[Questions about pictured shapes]
<<<<
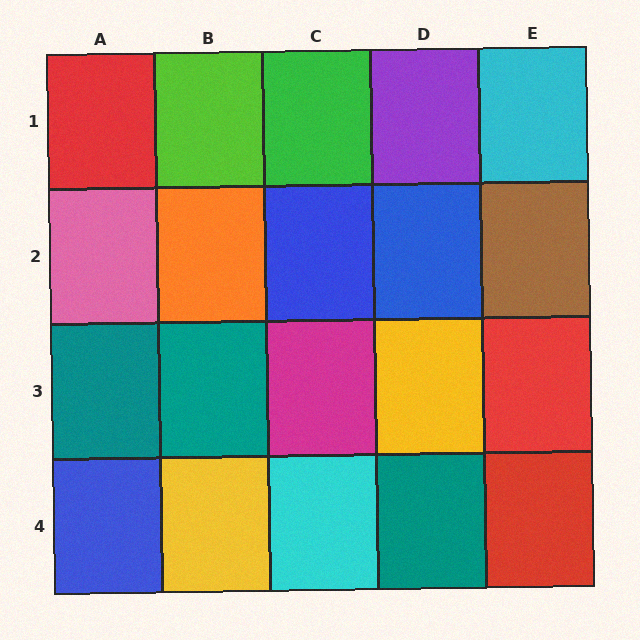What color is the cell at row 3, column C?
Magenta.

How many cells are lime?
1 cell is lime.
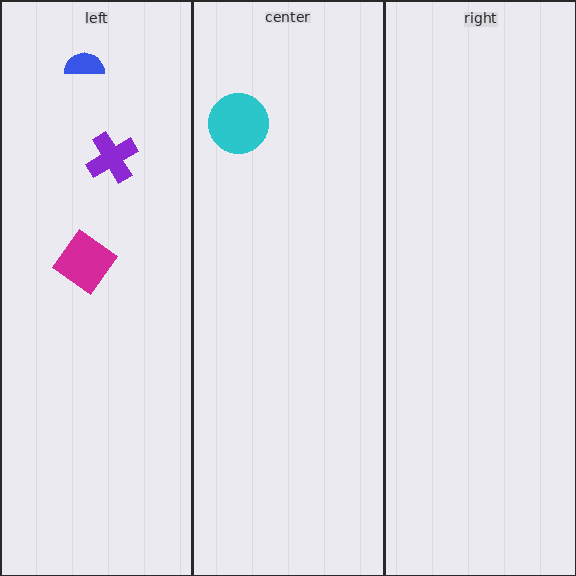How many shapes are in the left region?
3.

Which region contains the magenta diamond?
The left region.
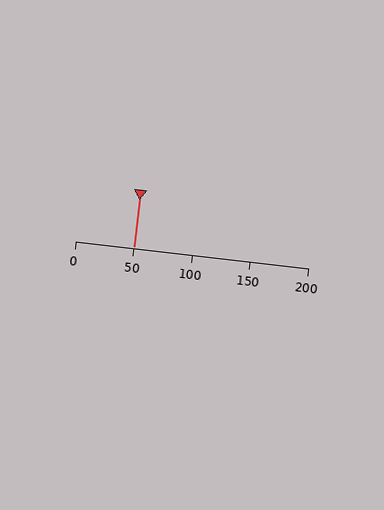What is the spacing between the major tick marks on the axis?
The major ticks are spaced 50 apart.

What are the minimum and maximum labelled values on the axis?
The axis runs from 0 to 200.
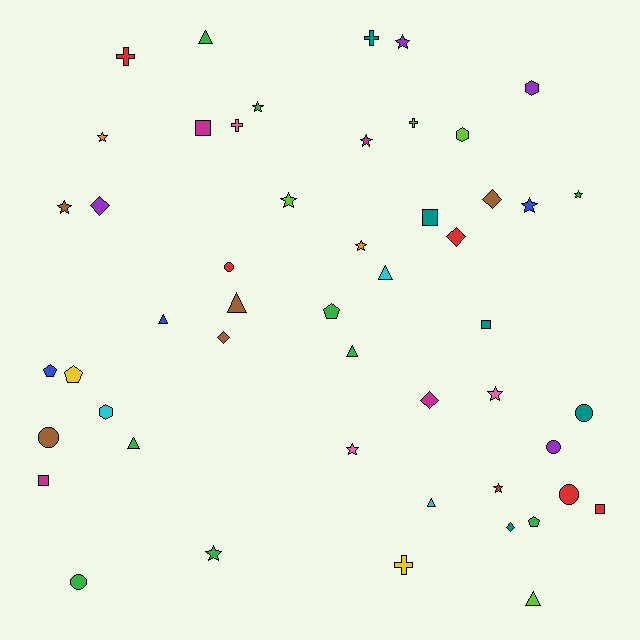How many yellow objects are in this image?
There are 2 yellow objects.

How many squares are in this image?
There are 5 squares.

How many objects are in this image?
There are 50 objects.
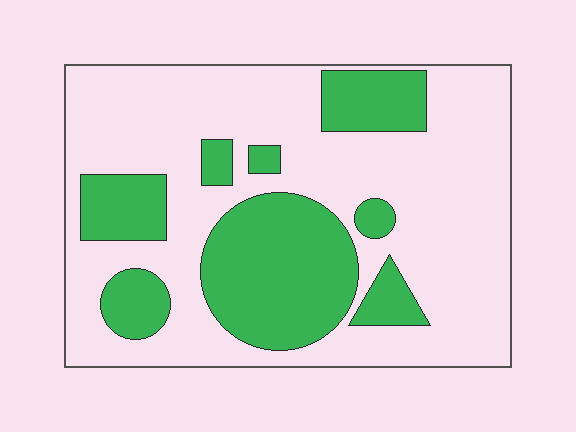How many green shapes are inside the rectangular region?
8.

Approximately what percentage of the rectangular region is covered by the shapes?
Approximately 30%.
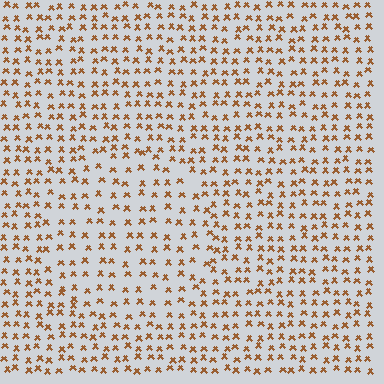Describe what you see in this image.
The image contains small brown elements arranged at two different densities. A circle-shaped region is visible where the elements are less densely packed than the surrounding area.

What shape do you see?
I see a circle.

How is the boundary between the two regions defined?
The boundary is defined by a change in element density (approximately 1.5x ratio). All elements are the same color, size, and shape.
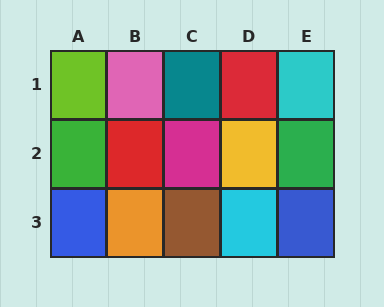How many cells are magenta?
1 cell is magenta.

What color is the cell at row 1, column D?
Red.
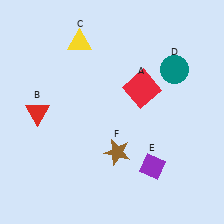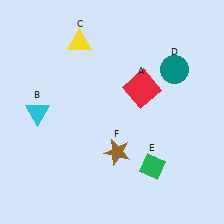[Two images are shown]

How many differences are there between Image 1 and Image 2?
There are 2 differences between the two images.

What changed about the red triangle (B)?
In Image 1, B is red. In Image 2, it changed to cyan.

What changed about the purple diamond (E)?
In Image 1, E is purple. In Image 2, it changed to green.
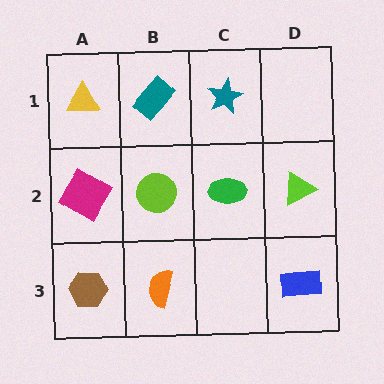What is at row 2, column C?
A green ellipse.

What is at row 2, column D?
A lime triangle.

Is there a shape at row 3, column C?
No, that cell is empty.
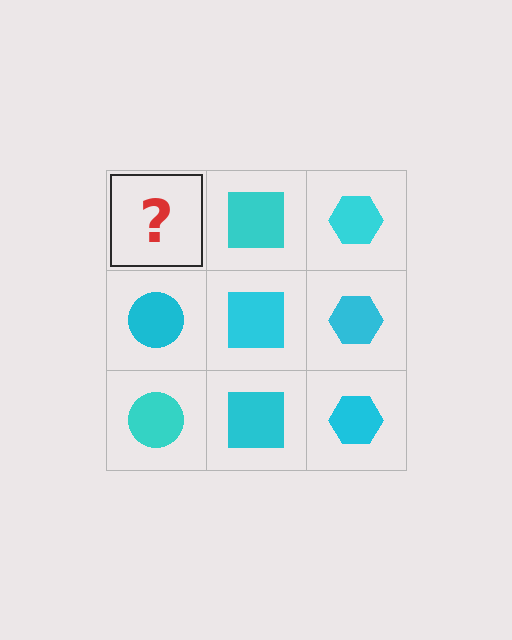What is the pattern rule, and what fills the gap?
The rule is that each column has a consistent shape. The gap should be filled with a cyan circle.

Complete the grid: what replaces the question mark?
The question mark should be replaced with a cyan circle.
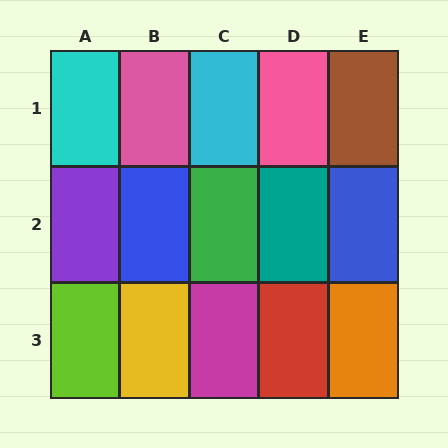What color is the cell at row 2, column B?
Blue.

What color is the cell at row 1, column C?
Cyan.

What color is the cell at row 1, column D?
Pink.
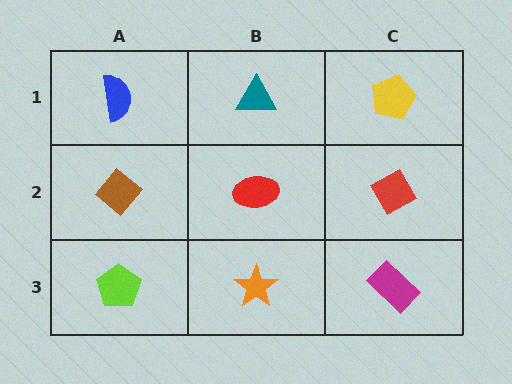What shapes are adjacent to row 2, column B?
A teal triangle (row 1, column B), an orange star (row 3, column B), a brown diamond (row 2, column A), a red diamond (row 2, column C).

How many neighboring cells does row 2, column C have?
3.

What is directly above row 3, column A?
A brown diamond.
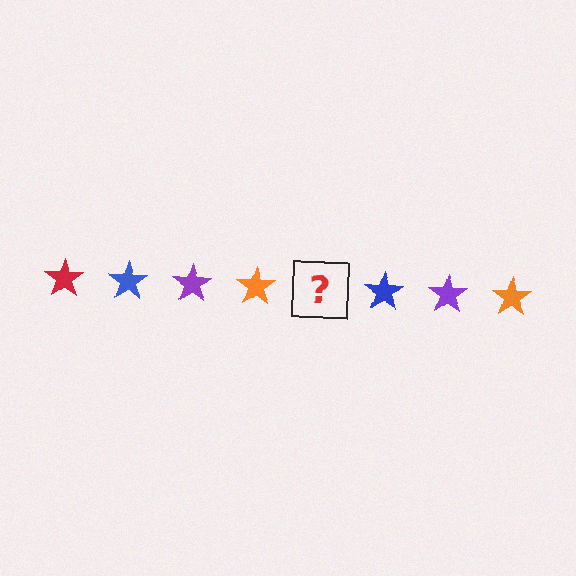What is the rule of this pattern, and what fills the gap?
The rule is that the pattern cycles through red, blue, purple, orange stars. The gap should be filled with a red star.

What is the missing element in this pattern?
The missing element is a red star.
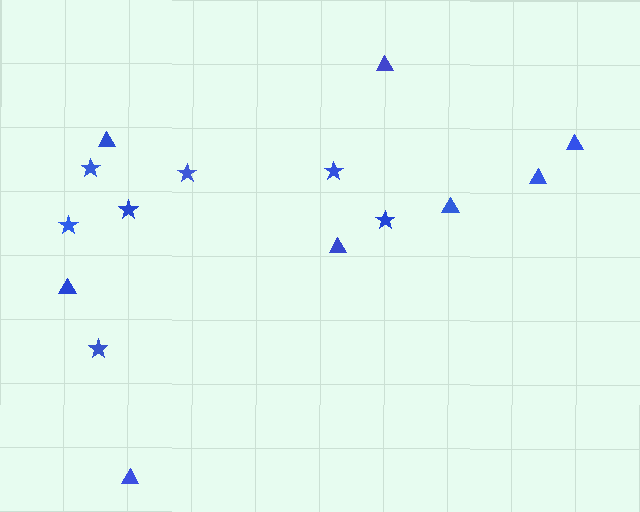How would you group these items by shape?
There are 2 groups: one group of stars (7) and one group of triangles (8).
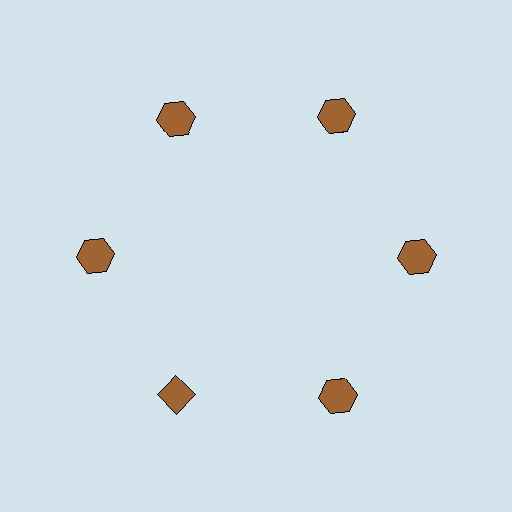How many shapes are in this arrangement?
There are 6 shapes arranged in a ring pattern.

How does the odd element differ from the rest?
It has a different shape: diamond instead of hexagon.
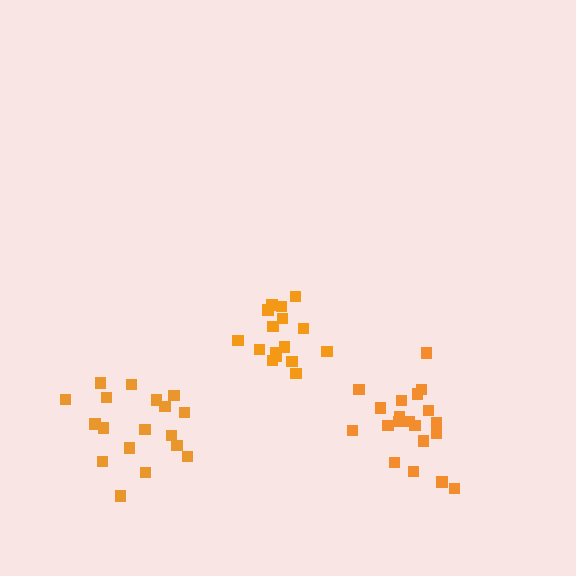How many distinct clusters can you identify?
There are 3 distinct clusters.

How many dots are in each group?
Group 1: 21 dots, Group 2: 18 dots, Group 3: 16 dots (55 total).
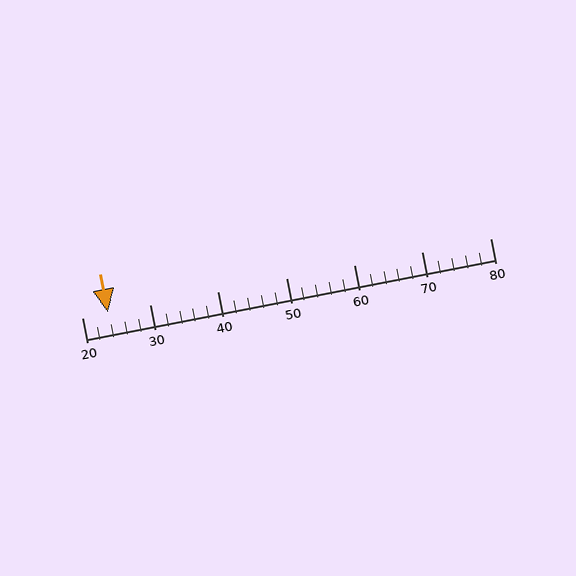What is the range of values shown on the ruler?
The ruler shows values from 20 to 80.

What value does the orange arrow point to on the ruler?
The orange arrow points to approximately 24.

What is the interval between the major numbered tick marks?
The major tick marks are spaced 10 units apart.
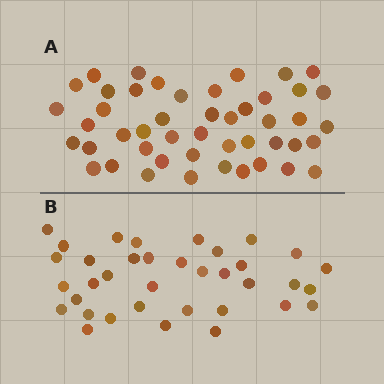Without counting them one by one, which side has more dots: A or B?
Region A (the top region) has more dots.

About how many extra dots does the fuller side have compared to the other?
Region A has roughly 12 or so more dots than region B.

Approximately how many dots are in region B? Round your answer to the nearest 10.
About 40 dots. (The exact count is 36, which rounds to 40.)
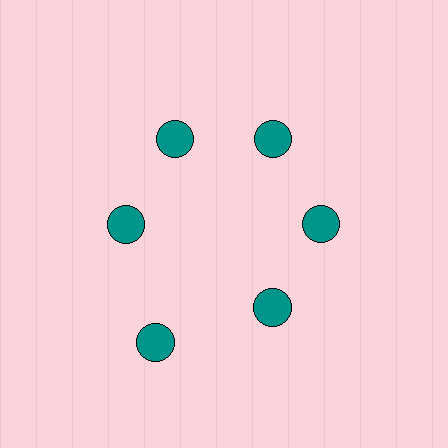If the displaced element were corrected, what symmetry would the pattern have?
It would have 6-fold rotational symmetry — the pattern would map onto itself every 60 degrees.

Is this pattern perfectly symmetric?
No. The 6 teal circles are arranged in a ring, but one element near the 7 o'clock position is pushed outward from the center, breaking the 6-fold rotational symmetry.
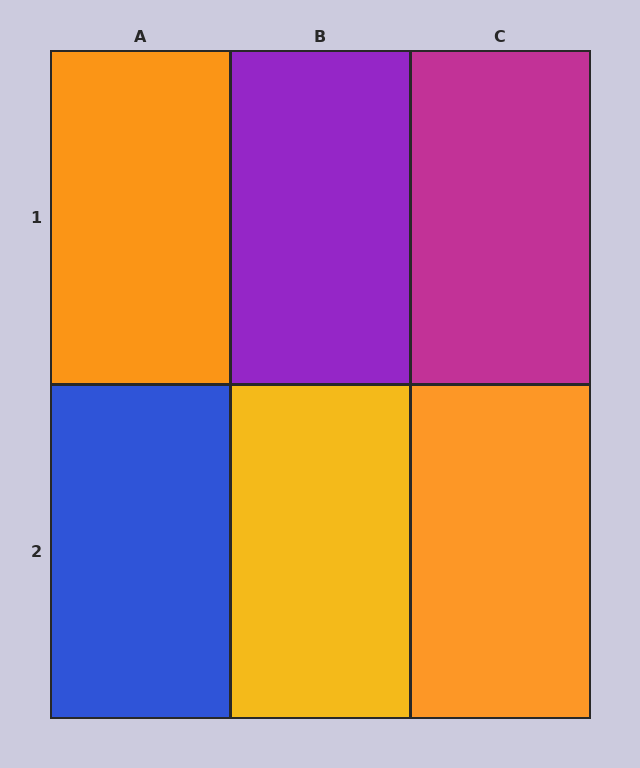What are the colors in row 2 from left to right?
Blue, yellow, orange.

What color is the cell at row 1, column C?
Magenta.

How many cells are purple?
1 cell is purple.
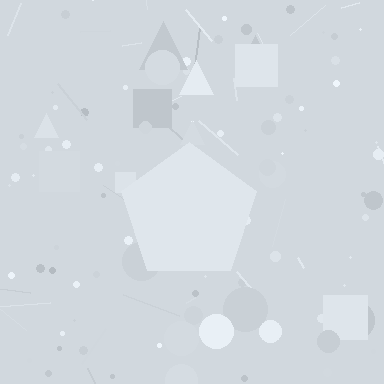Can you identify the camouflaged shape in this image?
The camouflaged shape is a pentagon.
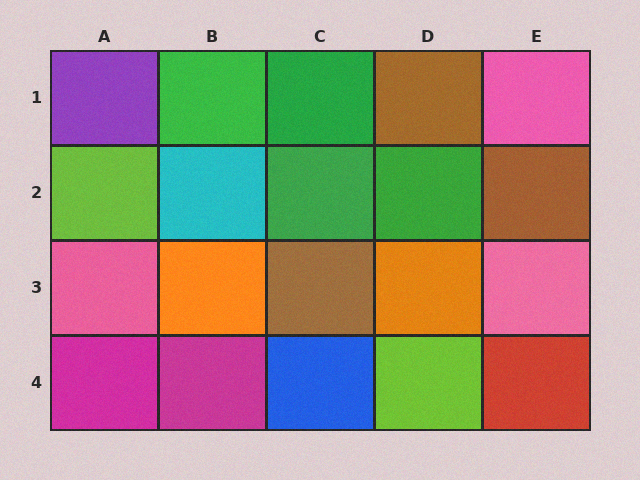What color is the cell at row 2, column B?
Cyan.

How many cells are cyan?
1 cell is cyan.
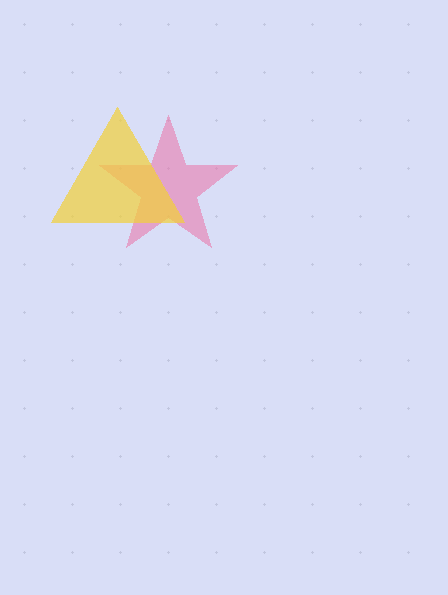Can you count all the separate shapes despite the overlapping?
>>>>
Exercise requirements:
Please repeat each record above precisely, with the pictures left out.

Exercise answer:
What color is the cell at row 3, column C?
Magenta.

How many cells are lime?
1 cell is lime.
How many shapes are in the left region?
3.

Which region contains the magenta diamond?
The left region.
What is the spacing between the major tick marks on the axis?
The major ticks are spaced 50 apart.

What are the minimum and maximum labelled values on the axis?
The axis runs from 0 to 200.
How many yellow objects are in this image?
There are 2 yellow objects.

How many squares are in this image?
There are 5 squares.

How many objects are in this image?
There are 50 objects.
How many green shapes are inside the rectangular region?
8.

Approximately what percentage of the rectangular region is covered by the shapes?
Approximately 30%.
Describe what you see in this image.
The image contains small brown elements arranged at two different densities. A circle-shaped region is visible where the elements are less densely packed than the surrounding area.

What shape do you see?
I see a circle.

How is the boundary between the two regions defined?
The boundary is defined by a change in element density (approximately 1.5x ratio). All elements are the same color, size, and shape.
How many cells are magenta?
1 cell is magenta.

What color is the cell at row 1, column D?
Red.
[Two images are shown]

How many differences are there between Image 1 and Image 2?
There are 2 differences between the two images.

What changed about the red triangle (B)?
In Image 1, B is red. In Image 2, it changed to cyan.

What changed about the purple diamond (E)?
In Image 1, E is purple. In Image 2, it changed to green.
What is at row 2, column C?
A green ellipse.

What is at row 2, column D?
A lime triangle.

Is there a shape at row 3, column C?
No, that cell is empty.
What is the pattern rule, and what fills the gap?
The rule is that each column has a consistent shape. The gap should be filled with a cyan circle.

Complete the grid: what replaces the question mark?
The question mark should be replaced with a cyan circle.
What color is the cell at row 2, column B?
Blue.

What color is the cell at row 1, column C?
Cyan.

What color is the cell at row 1, column D?
Pink.
What shapes are adjacent to row 2, column B?
A teal triangle (row 1, column B), an orange star (row 3, column B), a brown diamond (row 2, column A), a red diamond (row 2, column C).

How many neighboring cells does row 2, column C have?
3.

What is directly above row 3, column A?
A brown diamond.
What is the rule of this pattern, and what fills the gap?
The rule is that the pattern cycles through red, blue, purple, orange stars. The gap should be filled with a red star.

What is the missing element in this pattern?
The missing element is a red star.
How would you group these items by shape?
There are 2 groups: one group of stars (7) and one group of triangles (8).
How many shapes are in this arrangement?
There are 6 shapes arranged in a ring pattern.

How does the odd element differ from the rest?
It has a different shape: diamond instead of hexagon.
How many distinct clusters can you identify?
There are 3 distinct clusters.

How many dots are in each group?
Group 1: 21 dots, Group 2: 18 dots, Group 3: 16 dots (55 total).
What is the range of values shown on the ruler?
The ruler shows values from 20 to 80.

What value does the orange arrow point to on the ruler?
The orange arrow points to approximately 24.

What is the interval between the major numbered tick marks?
The major tick marks are spaced 10 units apart.
Without counting them one by one, which side has more dots: A or B?
Region A (the top region) has more dots.

About how many extra dots does the fuller side have compared to the other?
Region A has roughly 12 or so more dots than region B.

Approximately how many dots are in region B? Round your answer to the nearest 10.
About 40 dots. (The exact count is 36, which rounds to 40.)
If the displaced element were corrected, what symmetry would the pattern have?
It would have 6-fold rotational symmetry — the pattern would map onto itself every 60 degrees.

Is this pattern perfectly symmetric?
No. The 6 teal circles are arranged in a ring, but one element near the 7 o'clock position is pushed outward from the center, breaking the 6-fold rotational symmetry.
What are the colors in row 2 from left to right?
Blue, yellow, orange.

What color is the cell at row 1, column C?
Magenta.

How many cells are purple?
1 cell is purple.
Can you identify the camouflaged shape in this image?
The camouflaged shape is a pentagon.
What color is the cell at row 2, column B?
Cyan.

How many cells are cyan?
1 cell is cyan.
Can you count all the separate shapes despite the overlapping?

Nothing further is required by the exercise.